Below are some records. Quote exactly the lines from the one that contains "How many objects" through the last, both included, and leave out the pictures.

··· RECORDS FOR THIS EXERCISE

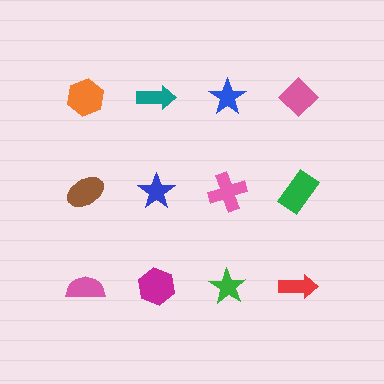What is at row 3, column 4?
A red arrow.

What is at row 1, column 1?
An orange hexagon.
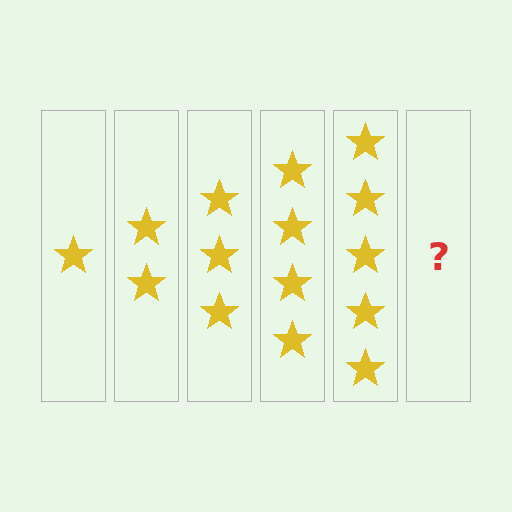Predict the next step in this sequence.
The next step is 6 stars.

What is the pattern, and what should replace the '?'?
The pattern is that each step adds one more star. The '?' should be 6 stars.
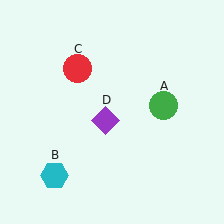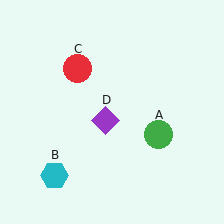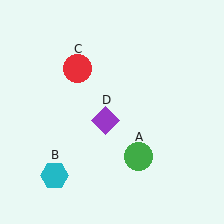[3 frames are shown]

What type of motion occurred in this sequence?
The green circle (object A) rotated clockwise around the center of the scene.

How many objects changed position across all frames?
1 object changed position: green circle (object A).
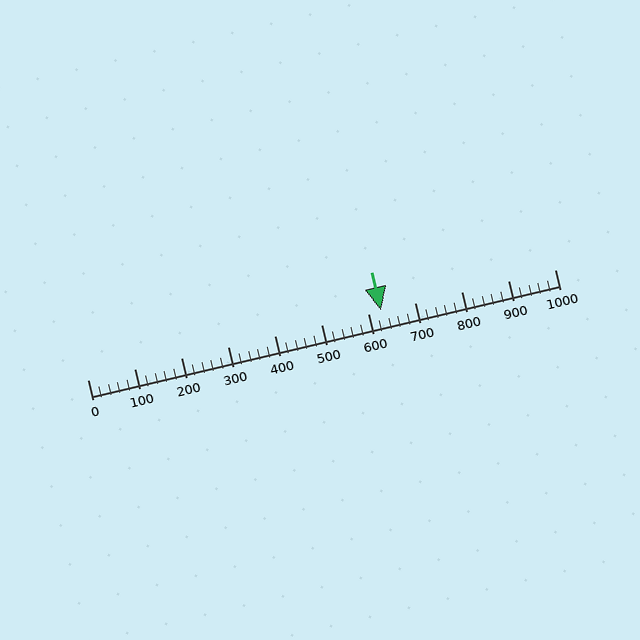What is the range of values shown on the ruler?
The ruler shows values from 0 to 1000.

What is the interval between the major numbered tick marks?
The major tick marks are spaced 100 units apart.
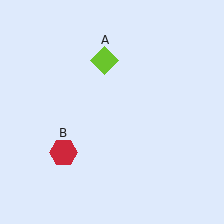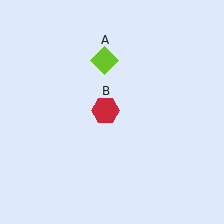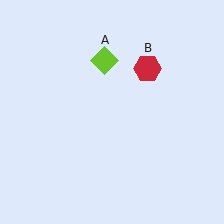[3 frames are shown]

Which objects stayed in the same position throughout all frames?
Lime diamond (object A) remained stationary.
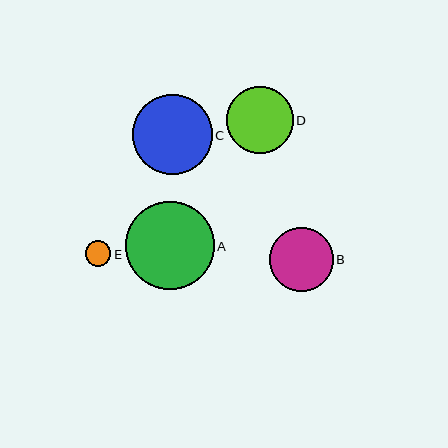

······

* **RESPONSE**
How many objects changed position across all frames?
1 object changed position: green circle (object A).
What is the range of values shown on the ruler?
The ruler shows values from 0 to 1000.

What is the interval between the major numbered tick marks?
The major tick marks are spaced 100 units apart.
[3 frames are shown]

Which objects stayed in the same position throughout all frames?
Lime diamond (object A) remained stationary.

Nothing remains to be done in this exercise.